#### [Exercise instructions]
Restate each line word for word. Leave out every picture.

Source records

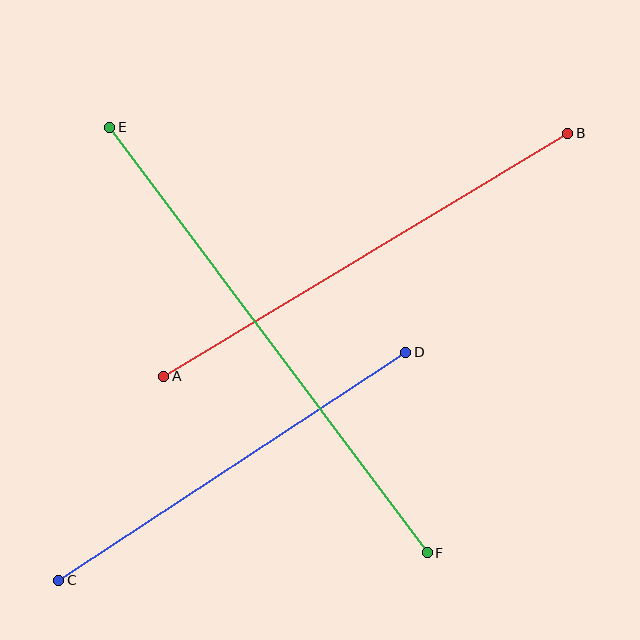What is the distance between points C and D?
The distance is approximately 415 pixels.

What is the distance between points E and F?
The distance is approximately 531 pixels.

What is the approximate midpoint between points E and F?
The midpoint is at approximately (268, 340) pixels.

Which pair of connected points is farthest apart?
Points E and F are farthest apart.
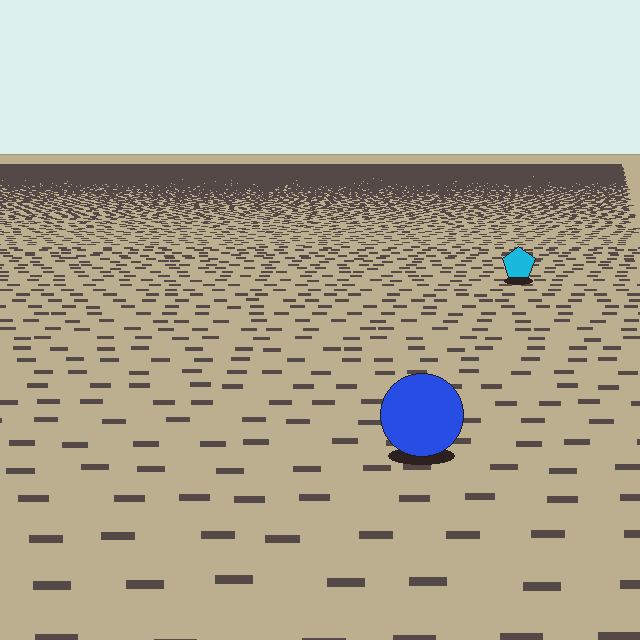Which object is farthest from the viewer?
The cyan pentagon is farthest from the viewer. It appears smaller and the ground texture around it is denser.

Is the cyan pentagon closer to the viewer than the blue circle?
No. The blue circle is closer — you can tell from the texture gradient: the ground texture is coarser near it.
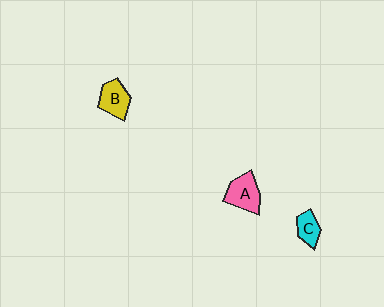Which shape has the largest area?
Shape A (pink).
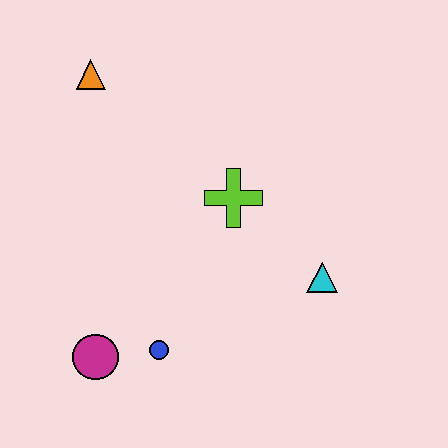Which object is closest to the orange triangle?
The lime cross is closest to the orange triangle.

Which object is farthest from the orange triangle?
The cyan triangle is farthest from the orange triangle.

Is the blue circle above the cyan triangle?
No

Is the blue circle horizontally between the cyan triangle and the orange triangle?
Yes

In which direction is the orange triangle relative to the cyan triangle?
The orange triangle is to the left of the cyan triangle.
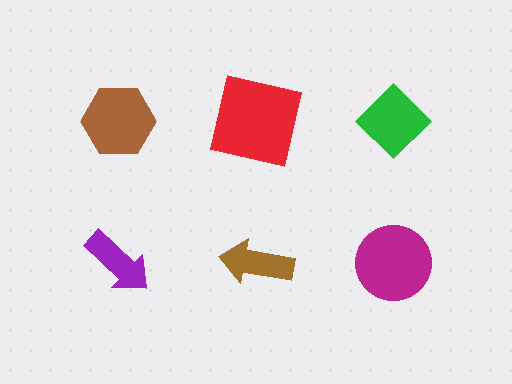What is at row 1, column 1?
A brown hexagon.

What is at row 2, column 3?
A magenta circle.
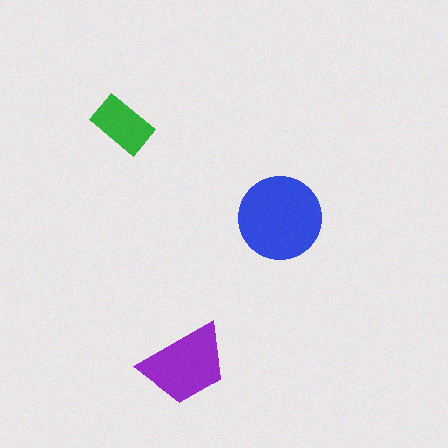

#### [In response]
What is the distance between points C and D?
The distance is approximately 415 pixels.

What is the distance between points E and F?
The distance is approximately 531 pixels.

What is the approximate midpoint between points E and F?
The midpoint is at approximately (268, 340) pixels.

Which pair of connected points is farthest apart?
Points E and F are farthest apart.
Which object is farthest from the viewer?
The cyan pentagon is farthest from the viewer. It appears smaller and the ground texture around it is denser.

Is the cyan pentagon closer to the viewer than the blue circle?
No. The blue circle is closer — you can tell from the texture gradient: the ground texture is coarser near it.
Which shape has the largest area?
Shape A (pink).
Which object is closest to the orange triangle?
The lime cross is closest to the orange triangle.

Which object is farthest from the orange triangle?
The cyan triangle is farthest from the orange triangle.

Is the blue circle above the cyan triangle?
No

Is the blue circle horizontally between the cyan triangle and the orange triangle?
Yes

In which direction is the orange triangle relative to the cyan triangle?
The orange triangle is to the left of the cyan triangle.
What is at row 1, column 1?
A brown hexagon.

What is at row 2, column 3?
A magenta circle.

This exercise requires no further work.